=== RECORDS PROVIDED ===

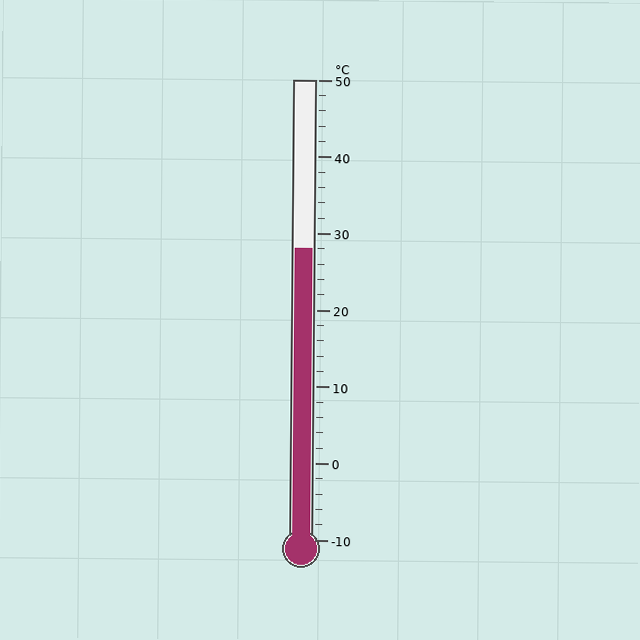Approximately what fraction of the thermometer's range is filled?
The thermometer is filled to approximately 65% of its range.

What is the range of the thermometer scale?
The thermometer scale ranges from -10°C to 50°C.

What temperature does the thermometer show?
The thermometer shows approximately 28°C.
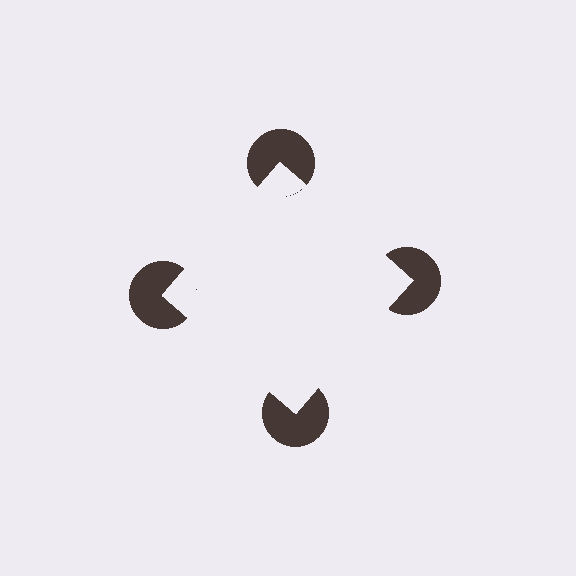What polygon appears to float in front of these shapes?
An illusory square — its edges are inferred from the aligned wedge cuts in the pac-man discs, not physically drawn.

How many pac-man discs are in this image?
There are 4 — one at each vertex of the illusory square.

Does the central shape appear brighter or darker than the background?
It typically appears slightly brighter than the background, even though no actual brightness change is drawn.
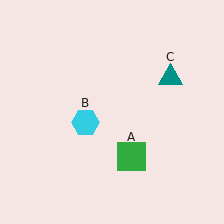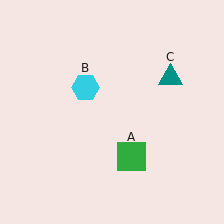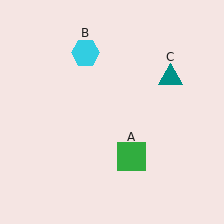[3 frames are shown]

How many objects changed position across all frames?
1 object changed position: cyan hexagon (object B).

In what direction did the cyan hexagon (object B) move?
The cyan hexagon (object B) moved up.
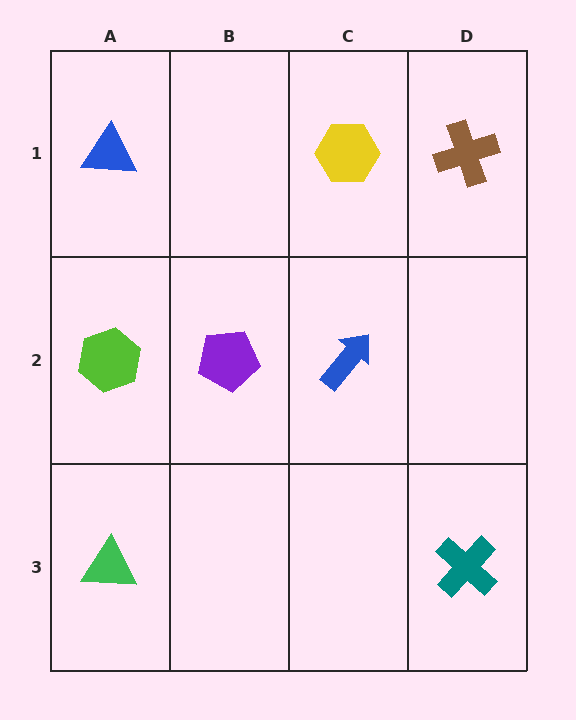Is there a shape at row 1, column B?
No, that cell is empty.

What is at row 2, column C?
A blue arrow.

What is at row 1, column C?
A yellow hexagon.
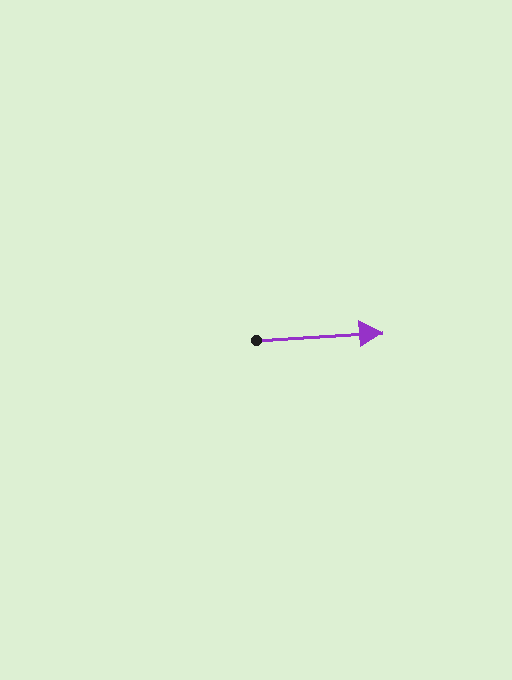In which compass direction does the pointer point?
East.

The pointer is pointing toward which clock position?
Roughly 3 o'clock.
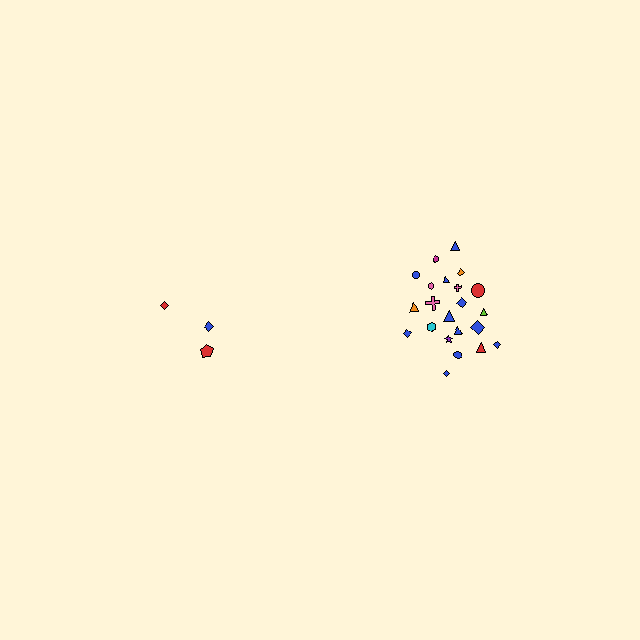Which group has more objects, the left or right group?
The right group.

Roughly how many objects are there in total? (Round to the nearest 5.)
Roughly 25 objects in total.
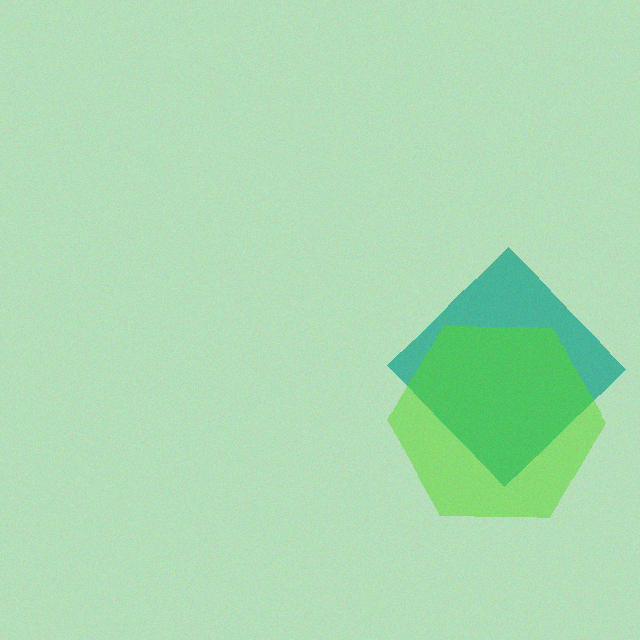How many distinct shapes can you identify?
There are 2 distinct shapes: a teal diamond, a lime hexagon.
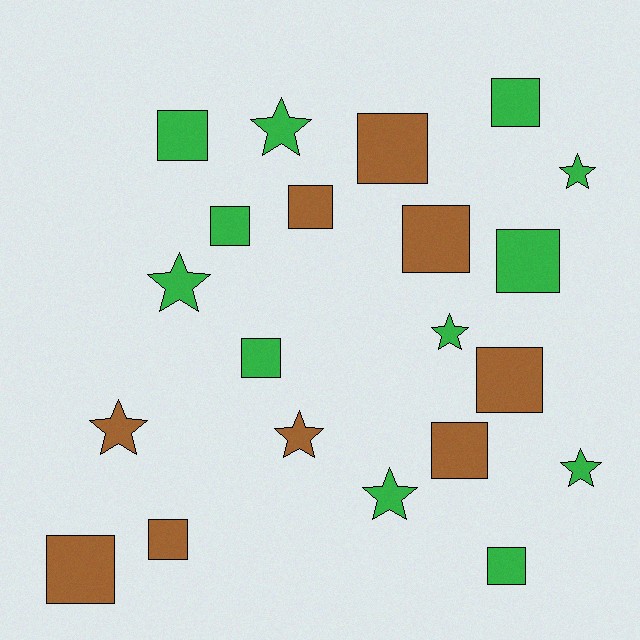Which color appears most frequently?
Green, with 12 objects.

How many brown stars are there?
There are 2 brown stars.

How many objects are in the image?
There are 21 objects.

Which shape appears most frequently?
Square, with 13 objects.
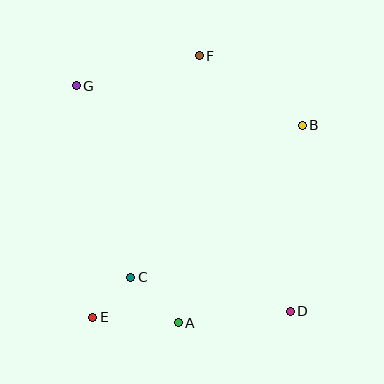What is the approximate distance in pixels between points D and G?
The distance between D and G is approximately 311 pixels.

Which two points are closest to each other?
Points C and E are closest to each other.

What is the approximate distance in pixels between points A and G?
The distance between A and G is approximately 258 pixels.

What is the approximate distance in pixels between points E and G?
The distance between E and G is approximately 232 pixels.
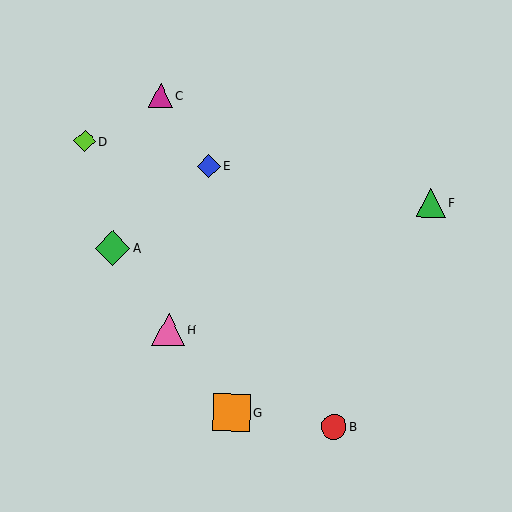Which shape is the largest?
The orange square (labeled G) is the largest.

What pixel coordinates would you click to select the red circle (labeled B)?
Click at (334, 426) to select the red circle B.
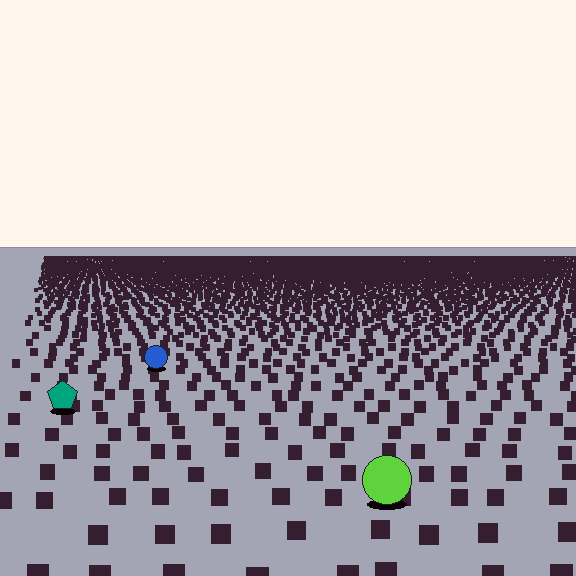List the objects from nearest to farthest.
From nearest to farthest: the lime circle, the teal pentagon, the blue circle.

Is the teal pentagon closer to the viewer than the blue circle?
Yes. The teal pentagon is closer — you can tell from the texture gradient: the ground texture is coarser near it.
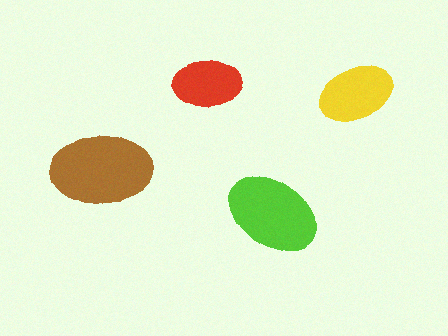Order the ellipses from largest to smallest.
the brown one, the lime one, the yellow one, the red one.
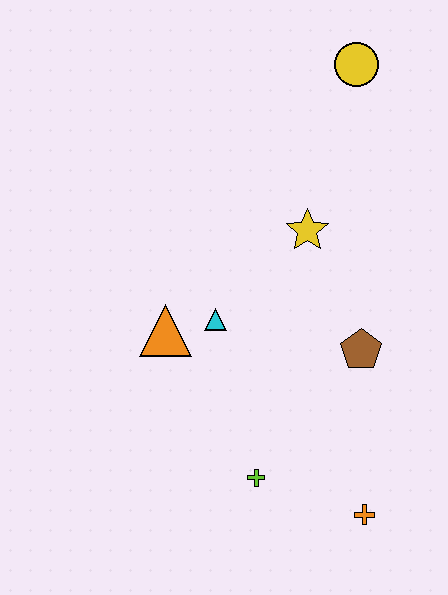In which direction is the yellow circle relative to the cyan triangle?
The yellow circle is above the cyan triangle.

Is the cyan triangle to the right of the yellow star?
No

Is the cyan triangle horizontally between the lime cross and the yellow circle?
No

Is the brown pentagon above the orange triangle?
No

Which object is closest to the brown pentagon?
The yellow star is closest to the brown pentagon.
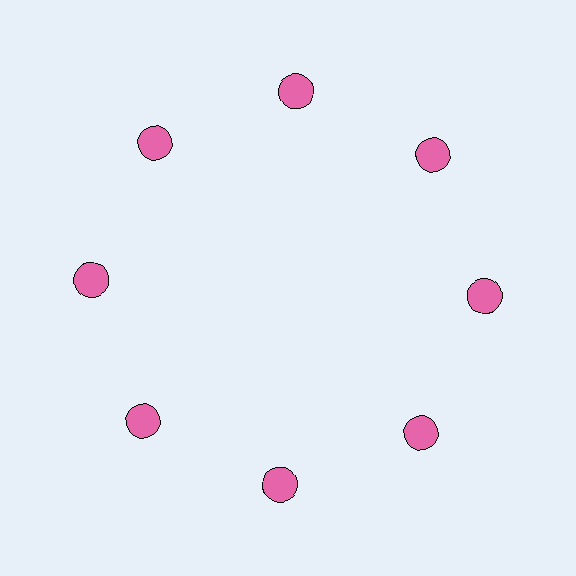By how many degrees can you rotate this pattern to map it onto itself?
The pattern maps onto itself every 45 degrees of rotation.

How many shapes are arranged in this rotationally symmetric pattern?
There are 8 shapes, arranged in 8 groups of 1.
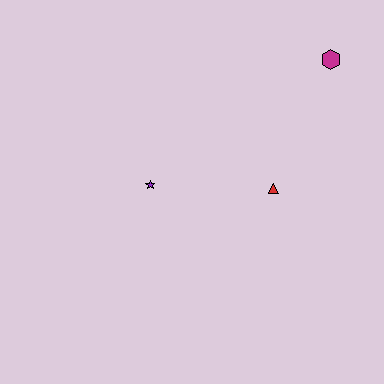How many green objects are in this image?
There are no green objects.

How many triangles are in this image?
There is 1 triangle.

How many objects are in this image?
There are 3 objects.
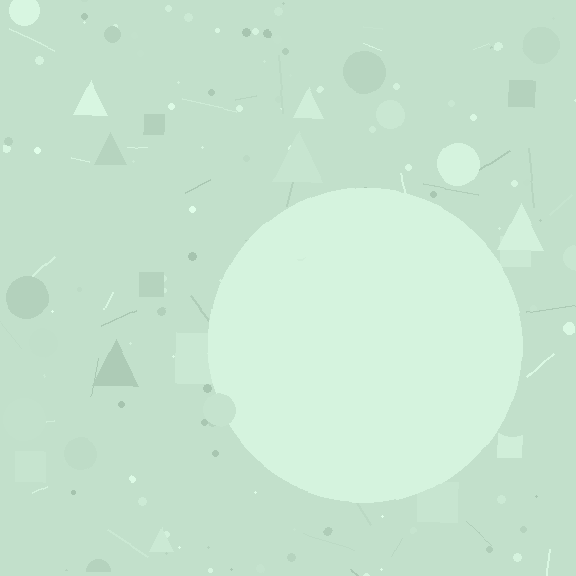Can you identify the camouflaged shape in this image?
The camouflaged shape is a circle.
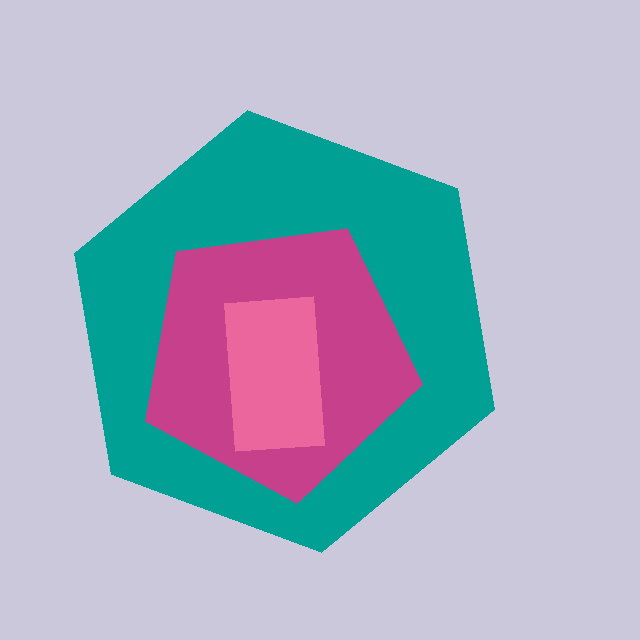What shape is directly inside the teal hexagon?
The magenta pentagon.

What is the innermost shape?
The pink rectangle.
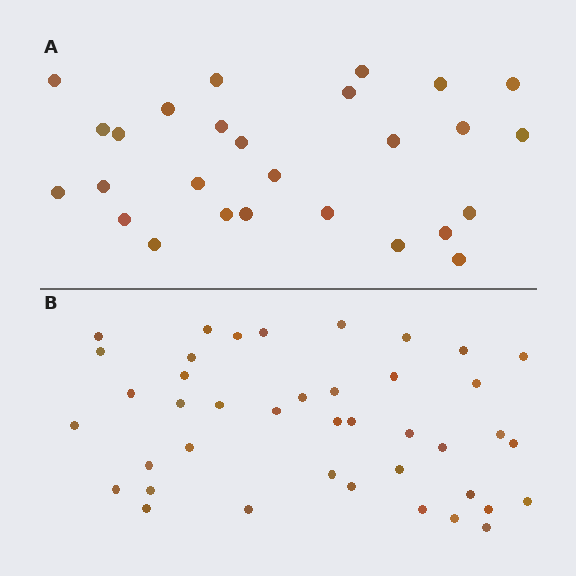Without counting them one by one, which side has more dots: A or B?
Region B (the bottom region) has more dots.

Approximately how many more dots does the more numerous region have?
Region B has approximately 15 more dots than region A.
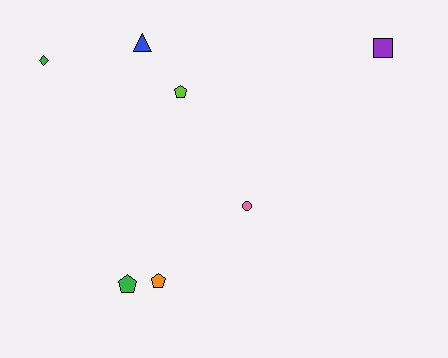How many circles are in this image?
There is 1 circle.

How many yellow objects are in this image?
There are no yellow objects.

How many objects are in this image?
There are 7 objects.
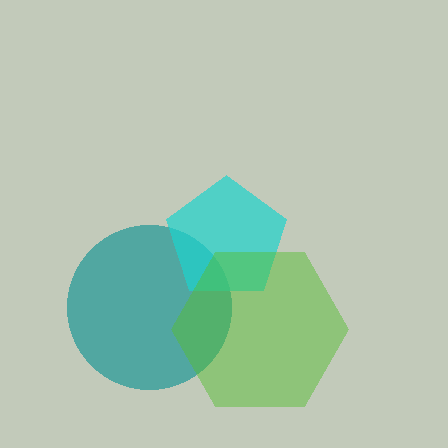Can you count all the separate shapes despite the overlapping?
Yes, there are 3 separate shapes.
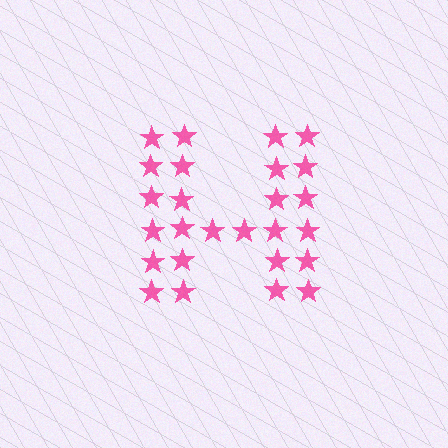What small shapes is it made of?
It is made of small stars.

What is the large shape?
The large shape is the letter H.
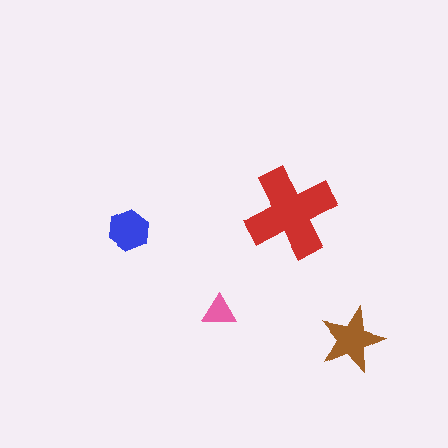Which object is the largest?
The red cross.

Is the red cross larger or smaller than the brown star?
Larger.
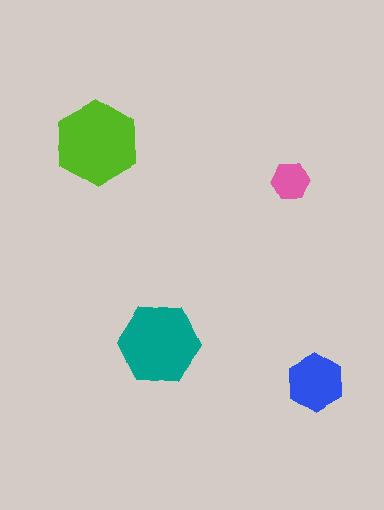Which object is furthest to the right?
The blue hexagon is rightmost.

===

Output every entry word for word, but omit the pictures.

FINISHED EXERCISE:
Approximately what fraction of the thermometer's range is filled?
The thermometer is filled to approximately 65% of its range.

What is the range of the thermometer scale?
The thermometer scale ranges from -10°C to 50°C.

What temperature does the thermometer show?
The thermometer shows approximately 28°C.
What polygon appears to float in front of these shapes?
An illusory square — its edges are inferred from the aligned wedge cuts in the pac-man discs, not physically drawn.

How many pac-man discs are in this image?
There are 4 — one at each vertex of the illusory square.

Does the central shape appear brighter or darker than the background?
It typically appears slightly brighter than the background, even though no actual brightness change is drawn.
[3 frames are shown]

How many objects changed position across all frames?
1 object changed position: cyan hexagon (object B).

In what direction did the cyan hexagon (object B) move?
The cyan hexagon (object B) moved up.
Is there a shape at row 1, column B?
No, that cell is empty.

What is at row 2, column C?
A blue arrow.

What is at row 1, column C?
A yellow hexagon.
In which compass direction does the pointer point?
East.

The pointer is pointing toward which clock position?
Roughly 3 o'clock.
Which group has more objects, the left or right group?
The right group.

Roughly how many objects are there in total? (Round to the nearest 5.)
Roughly 25 objects in total.
How many distinct shapes can you identify?
There are 2 distinct shapes: a teal diamond, a lime hexagon.
Which color appears most frequently?
Green, with 12 objects.

How many brown stars are there?
There are 2 brown stars.

How many objects are in the image?
There are 21 objects.

Which shape appears most frequently?
Square, with 13 objects.
What is the approximate distance in pixels between points D and G?
The distance between D and G is approximately 311 pixels.

Which two points are closest to each other?
Points C and E are closest to each other.

What is the approximate distance in pixels between points A and G?
The distance between A and G is approximately 258 pixels.

What is the approximate distance in pixels between points E and G?
The distance between E and G is approximately 232 pixels.
Which shape is the largest?
The orange square (labeled G) is the largest.

What pixel coordinates would you click to select the red circle (labeled B)?
Click at (334, 426) to select the red circle B.
List the objects from nearest to farthest.
From nearest to farthest: the lime circle, the teal pentagon, the blue circle.

Is the teal pentagon closer to the viewer than the blue circle?
Yes. The teal pentagon is closer — you can tell from the texture gradient: the ground texture is coarser near it.
Order the ellipses from largest to smallest.
the brown one, the lime one, the yellow one, the red one.
In which direction is the yellow circle relative to the cyan triangle?
The yellow circle is above the cyan triangle.

Is the cyan triangle to the right of the yellow star?
No

Is the cyan triangle horizontally between the lime cross and the yellow circle?
No

Is the brown pentagon above the orange triangle?
No

Which object is closest to the brown pentagon?
The yellow star is closest to the brown pentagon.
By how many degrees can you rotate this pattern to map it onto itself?
The pattern maps onto itself every 45 degrees of rotation.

How many shapes are arranged in this rotationally symmetric pattern?
There are 8 shapes, arranged in 8 groups of 1.
How many green objects are in this image?
There are no green objects.

How many triangles are in this image?
There is 1 triangle.

How many objects are in this image?
There are 3 objects.
Can you identify the camouflaged shape in this image?
The camouflaged shape is a circle.
What shape is directly inside the teal hexagon?
The magenta pentagon.

What is the innermost shape?
The pink rectangle.
Without counting them one by one, which side has more dots: A or B?
Region B (the bottom region) has more dots.

Approximately how many more dots does the more numerous region have?
Region B has approximately 15 more dots than region A.
How many circles are in this image?
There is 1 circle.

How many yellow objects are in this image?
There are no yellow objects.

How many objects are in this image?
There are 7 objects.
Can you count all the separate shapes despite the overlapping?
Yes, there are 3 separate shapes.
What small shapes is it made of?
It is made of small stars.

What is the large shape?
The large shape is the letter H.
Which object is the largest?
The red cross.

Is the red cross larger or smaller than the brown star?
Larger.
Which object is furthest to the right?
The blue hexagon is rightmost.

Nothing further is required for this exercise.